:: RECORDED DATA ::

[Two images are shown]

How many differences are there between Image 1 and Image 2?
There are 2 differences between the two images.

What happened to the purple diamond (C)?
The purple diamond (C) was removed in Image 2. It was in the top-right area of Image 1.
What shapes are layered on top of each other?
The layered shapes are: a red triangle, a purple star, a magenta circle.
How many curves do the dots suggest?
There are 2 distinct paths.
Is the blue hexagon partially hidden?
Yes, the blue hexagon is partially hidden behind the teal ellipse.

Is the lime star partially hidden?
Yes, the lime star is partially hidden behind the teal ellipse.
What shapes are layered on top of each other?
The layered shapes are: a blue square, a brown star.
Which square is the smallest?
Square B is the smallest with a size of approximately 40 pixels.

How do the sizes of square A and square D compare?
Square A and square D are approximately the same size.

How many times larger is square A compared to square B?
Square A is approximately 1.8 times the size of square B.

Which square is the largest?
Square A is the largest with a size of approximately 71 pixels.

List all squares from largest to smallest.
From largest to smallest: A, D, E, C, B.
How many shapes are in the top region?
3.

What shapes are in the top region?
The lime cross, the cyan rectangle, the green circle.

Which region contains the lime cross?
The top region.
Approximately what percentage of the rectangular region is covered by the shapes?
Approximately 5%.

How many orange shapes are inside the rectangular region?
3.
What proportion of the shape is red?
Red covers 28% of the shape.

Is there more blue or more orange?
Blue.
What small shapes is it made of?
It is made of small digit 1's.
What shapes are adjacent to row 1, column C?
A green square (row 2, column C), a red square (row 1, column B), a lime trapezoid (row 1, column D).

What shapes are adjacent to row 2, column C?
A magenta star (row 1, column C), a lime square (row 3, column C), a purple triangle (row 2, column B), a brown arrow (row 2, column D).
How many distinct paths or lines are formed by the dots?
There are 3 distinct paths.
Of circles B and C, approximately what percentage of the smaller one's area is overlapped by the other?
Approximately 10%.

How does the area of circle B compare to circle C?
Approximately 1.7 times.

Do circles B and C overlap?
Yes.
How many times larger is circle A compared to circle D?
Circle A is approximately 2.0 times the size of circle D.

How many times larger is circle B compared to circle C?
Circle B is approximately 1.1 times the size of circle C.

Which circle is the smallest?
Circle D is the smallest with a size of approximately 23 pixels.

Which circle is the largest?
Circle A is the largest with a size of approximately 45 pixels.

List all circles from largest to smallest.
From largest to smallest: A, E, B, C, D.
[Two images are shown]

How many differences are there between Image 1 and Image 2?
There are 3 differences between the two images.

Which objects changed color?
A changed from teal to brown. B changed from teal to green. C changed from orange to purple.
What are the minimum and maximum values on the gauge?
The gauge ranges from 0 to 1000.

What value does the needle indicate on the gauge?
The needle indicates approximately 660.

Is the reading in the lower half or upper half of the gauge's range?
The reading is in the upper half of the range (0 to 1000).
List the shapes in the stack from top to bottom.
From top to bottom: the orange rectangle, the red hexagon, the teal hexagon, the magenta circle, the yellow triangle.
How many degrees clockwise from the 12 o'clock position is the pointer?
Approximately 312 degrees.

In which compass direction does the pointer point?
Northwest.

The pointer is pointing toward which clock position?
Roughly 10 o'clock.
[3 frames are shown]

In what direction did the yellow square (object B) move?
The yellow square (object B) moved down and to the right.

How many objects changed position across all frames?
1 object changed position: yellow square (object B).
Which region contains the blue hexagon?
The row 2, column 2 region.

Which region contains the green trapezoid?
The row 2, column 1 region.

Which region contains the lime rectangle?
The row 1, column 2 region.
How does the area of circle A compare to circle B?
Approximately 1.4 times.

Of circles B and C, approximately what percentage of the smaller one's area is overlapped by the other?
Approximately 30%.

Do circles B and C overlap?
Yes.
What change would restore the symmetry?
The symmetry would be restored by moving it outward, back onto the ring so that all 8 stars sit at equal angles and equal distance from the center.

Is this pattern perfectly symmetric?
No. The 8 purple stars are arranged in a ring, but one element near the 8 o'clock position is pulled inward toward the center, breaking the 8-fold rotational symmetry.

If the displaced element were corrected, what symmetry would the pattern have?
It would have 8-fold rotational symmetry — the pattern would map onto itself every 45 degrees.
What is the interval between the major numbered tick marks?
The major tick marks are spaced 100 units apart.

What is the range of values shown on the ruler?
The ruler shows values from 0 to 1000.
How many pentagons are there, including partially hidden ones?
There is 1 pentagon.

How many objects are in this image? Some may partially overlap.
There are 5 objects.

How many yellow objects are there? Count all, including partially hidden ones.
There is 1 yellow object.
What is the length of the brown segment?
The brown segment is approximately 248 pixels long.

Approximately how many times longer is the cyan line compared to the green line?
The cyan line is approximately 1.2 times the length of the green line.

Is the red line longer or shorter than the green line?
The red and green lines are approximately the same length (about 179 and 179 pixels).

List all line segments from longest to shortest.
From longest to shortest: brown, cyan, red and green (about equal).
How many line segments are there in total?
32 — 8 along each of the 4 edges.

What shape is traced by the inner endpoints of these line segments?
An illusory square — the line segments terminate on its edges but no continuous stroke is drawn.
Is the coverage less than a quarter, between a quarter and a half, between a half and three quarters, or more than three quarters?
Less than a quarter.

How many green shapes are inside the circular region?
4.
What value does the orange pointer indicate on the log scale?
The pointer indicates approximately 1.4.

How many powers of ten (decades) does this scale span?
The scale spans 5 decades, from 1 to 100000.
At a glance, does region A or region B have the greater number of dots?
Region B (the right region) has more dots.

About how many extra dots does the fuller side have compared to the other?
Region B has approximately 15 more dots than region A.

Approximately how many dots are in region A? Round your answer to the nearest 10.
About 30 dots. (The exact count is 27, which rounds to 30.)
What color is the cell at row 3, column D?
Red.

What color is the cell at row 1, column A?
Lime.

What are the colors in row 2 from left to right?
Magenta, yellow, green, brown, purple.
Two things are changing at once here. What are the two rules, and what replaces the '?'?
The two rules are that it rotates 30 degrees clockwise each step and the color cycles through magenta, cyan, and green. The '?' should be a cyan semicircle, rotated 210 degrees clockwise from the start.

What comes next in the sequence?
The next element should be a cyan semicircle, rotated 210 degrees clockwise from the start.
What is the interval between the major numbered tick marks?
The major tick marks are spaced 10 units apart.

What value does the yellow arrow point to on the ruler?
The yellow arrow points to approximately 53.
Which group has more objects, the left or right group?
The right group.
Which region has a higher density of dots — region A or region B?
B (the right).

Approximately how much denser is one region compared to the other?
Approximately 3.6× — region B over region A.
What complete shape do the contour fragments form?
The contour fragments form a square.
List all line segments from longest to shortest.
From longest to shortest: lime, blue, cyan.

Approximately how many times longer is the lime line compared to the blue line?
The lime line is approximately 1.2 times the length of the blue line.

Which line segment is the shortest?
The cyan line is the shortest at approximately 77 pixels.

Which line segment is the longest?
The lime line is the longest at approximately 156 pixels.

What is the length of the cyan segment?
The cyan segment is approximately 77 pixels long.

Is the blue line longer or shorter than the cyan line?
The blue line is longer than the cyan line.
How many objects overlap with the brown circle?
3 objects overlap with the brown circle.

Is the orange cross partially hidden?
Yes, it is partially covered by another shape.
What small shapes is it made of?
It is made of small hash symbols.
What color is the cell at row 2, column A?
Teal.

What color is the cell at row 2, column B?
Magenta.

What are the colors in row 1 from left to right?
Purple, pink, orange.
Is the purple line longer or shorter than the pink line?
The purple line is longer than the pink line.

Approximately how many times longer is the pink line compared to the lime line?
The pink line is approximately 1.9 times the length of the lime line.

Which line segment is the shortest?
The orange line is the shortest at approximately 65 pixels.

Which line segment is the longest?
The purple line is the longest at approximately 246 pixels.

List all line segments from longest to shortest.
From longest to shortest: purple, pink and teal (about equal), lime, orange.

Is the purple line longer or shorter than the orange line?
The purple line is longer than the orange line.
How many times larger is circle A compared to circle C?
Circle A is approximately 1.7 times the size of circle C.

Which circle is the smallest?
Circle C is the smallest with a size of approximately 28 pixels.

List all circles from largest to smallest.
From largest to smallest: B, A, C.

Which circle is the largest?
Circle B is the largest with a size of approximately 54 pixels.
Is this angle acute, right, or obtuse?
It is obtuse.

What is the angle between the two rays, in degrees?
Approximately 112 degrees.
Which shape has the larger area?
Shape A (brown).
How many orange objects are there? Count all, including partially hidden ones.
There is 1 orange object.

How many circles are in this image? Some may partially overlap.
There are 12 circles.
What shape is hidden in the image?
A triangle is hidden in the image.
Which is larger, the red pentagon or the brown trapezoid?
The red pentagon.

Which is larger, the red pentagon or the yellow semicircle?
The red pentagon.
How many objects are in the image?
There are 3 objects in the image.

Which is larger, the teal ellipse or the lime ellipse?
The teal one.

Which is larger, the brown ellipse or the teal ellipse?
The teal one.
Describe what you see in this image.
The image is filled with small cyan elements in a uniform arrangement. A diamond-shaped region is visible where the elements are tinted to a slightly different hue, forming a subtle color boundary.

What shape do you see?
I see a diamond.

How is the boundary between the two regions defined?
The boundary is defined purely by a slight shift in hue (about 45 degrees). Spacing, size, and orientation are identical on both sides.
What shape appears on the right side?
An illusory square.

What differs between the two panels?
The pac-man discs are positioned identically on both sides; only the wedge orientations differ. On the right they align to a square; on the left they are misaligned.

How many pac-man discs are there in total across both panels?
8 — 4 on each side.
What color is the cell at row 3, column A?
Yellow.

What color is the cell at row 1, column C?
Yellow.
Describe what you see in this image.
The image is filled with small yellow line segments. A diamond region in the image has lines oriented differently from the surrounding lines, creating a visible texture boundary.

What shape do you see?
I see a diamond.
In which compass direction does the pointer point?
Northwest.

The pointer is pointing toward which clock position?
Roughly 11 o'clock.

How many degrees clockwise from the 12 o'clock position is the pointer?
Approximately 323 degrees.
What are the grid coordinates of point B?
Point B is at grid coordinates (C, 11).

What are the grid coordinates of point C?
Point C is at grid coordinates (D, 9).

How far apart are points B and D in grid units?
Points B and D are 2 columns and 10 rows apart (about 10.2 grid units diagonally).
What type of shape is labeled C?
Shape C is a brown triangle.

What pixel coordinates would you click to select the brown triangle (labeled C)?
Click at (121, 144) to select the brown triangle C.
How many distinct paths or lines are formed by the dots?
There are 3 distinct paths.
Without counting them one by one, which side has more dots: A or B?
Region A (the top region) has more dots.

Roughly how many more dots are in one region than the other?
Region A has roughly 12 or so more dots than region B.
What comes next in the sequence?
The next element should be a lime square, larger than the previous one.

:::

[GIVEN REQUEST] From the line containing "What type of shape is labeled C?" through the final line of the listing above, retype every line exactly; leave out everything else.

[CORRECT RESPONSE]
What type of shape is labeled C?
Shape C is a brown triangle.

What pixel coordinates would you click to select the brown triangle (labeled C)?
Click at (121, 144) to select the brown triangle C.
How many distinct paths or lines are formed by the dots?
There are 3 distinct paths.
Without counting them one by one, which side has more dots: A or B?
Region A (the top region) has more dots.

Roughly how many more dots are in one region than the other?
Region A has roughly 12 or so more dots than region B.
What comes next in the sequence?
The next element should be a lime square, larger than the previous one.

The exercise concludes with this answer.